— START OF Excerpted records —

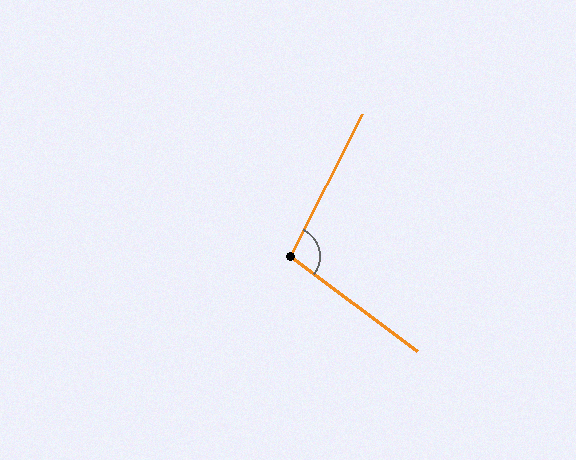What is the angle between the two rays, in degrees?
Approximately 100 degrees.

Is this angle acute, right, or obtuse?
It is obtuse.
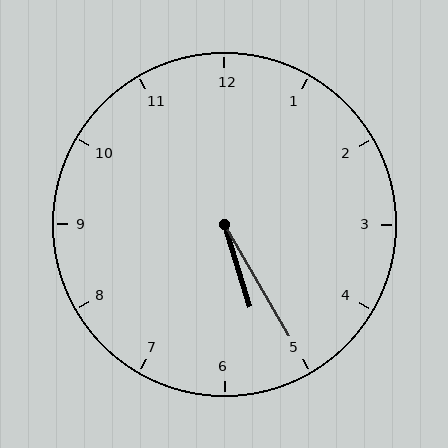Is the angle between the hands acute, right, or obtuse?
It is acute.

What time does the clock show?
5:25.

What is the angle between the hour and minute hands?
Approximately 12 degrees.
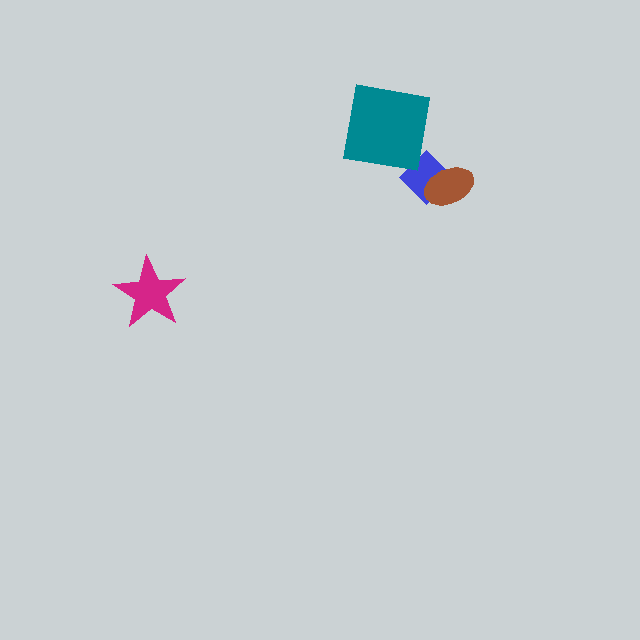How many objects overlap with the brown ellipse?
1 object overlaps with the brown ellipse.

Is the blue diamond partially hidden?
Yes, it is partially covered by another shape.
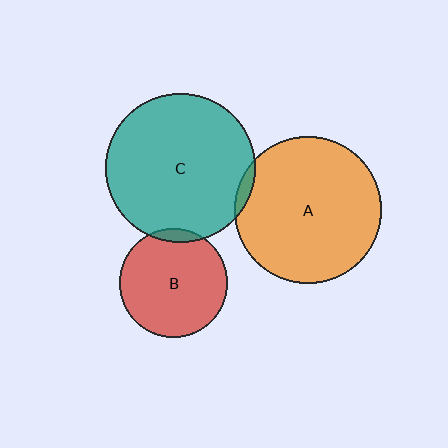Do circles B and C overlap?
Yes.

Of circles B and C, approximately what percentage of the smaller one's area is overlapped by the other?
Approximately 5%.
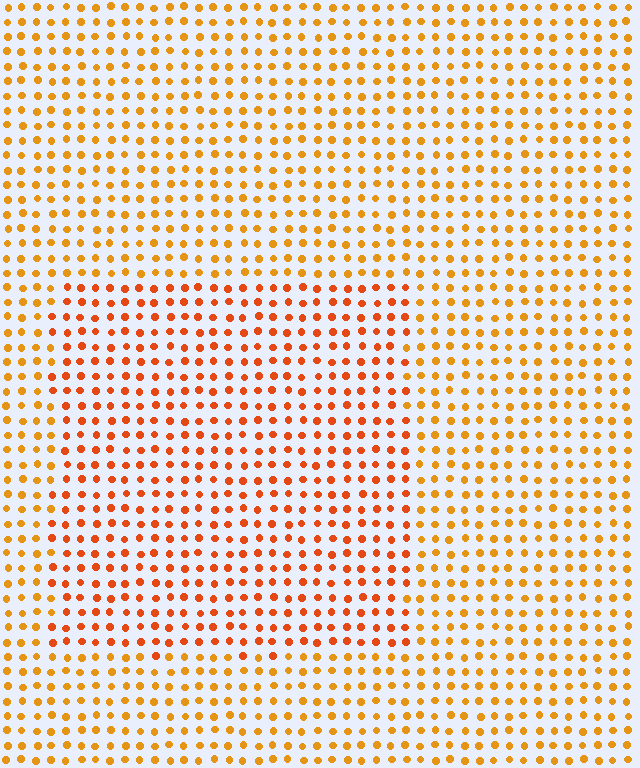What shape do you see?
I see a rectangle.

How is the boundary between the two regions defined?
The boundary is defined purely by a slight shift in hue (about 22 degrees). Spacing, size, and orientation are identical on both sides.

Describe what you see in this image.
The image is filled with small orange elements in a uniform arrangement. A rectangle-shaped region is visible where the elements are tinted to a slightly different hue, forming a subtle color boundary.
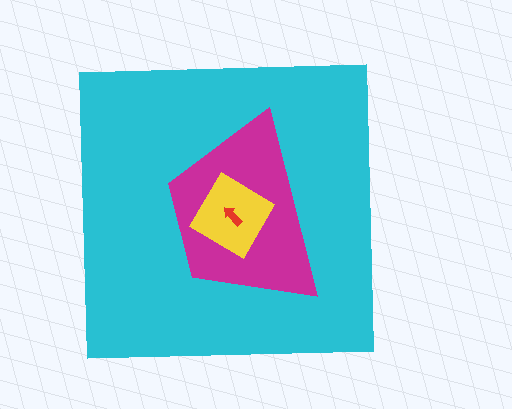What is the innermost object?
The red arrow.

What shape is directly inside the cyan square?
The magenta trapezoid.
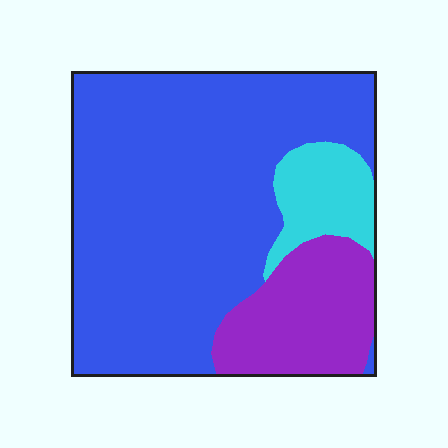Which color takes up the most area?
Blue, at roughly 70%.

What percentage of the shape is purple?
Purple takes up less than a quarter of the shape.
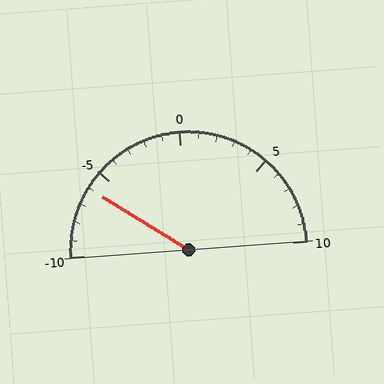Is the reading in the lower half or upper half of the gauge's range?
The reading is in the lower half of the range (-10 to 10).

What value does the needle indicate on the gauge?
The needle indicates approximately -6.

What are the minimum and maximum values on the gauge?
The gauge ranges from -10 to 10.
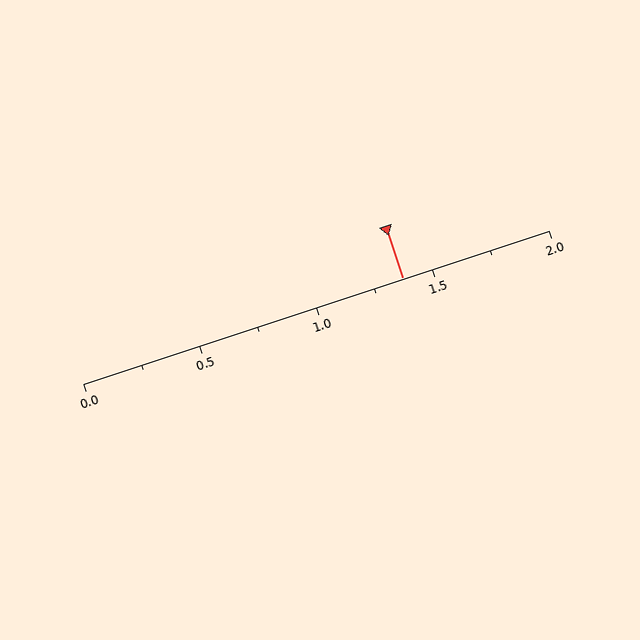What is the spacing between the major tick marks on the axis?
The major ticks are spaced 0.5 apart.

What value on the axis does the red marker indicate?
The marker indicates approximately 1.38.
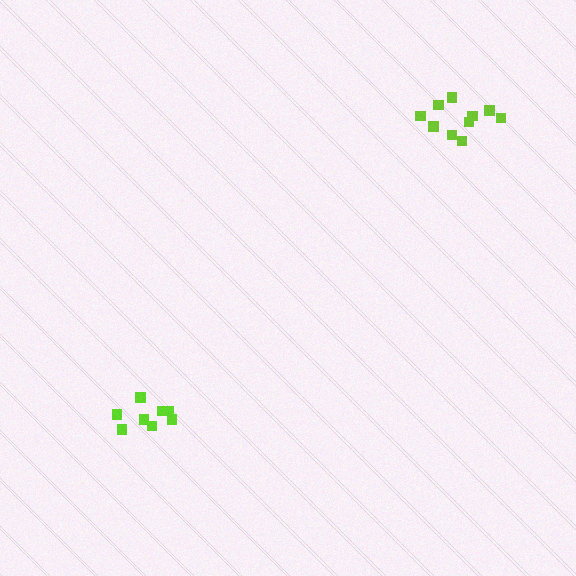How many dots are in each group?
Group 1: 10 dots, Group 2: 8 dots (18 total).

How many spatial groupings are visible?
There are 2 spatial groupings.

— END OF Excerpted records —

**Given exercise:** Skip the pictures. Please copy exactly the lines from the one with "What value on" through the final line of the material above, both ends included.

**The output:**
What value on the axis does the red marker indicate?
The marker indicates approximately 1.38.
How many dots are in each group?
Group 1: 10 dots, Group 2: 8 dots (18 total).

How many spatial groupings are visible?
There are 2 spatial groupings.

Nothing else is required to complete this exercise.